## What to do
Go to the line containing "Of circles A" below; retype it and all following lines exactly, and leave out the pictures.

## Records from a collection
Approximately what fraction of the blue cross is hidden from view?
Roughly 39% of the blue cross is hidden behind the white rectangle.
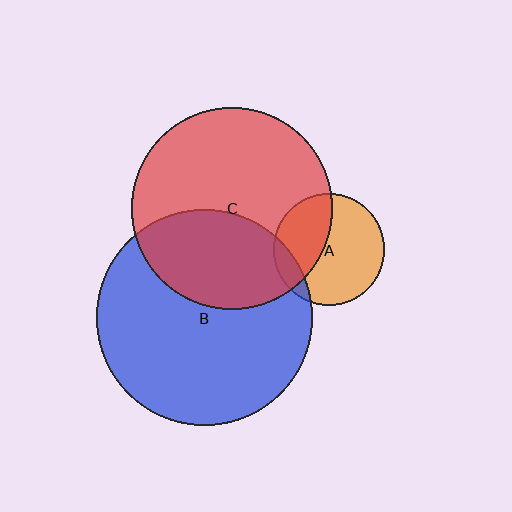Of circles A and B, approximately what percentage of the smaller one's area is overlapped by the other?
Approximately 10%.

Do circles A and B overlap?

## Full answer
Of circles A and B, approximately what percentage of the smaller one's area is overlapped by the other?
Approximately 10%.

Do circles A and B overlap?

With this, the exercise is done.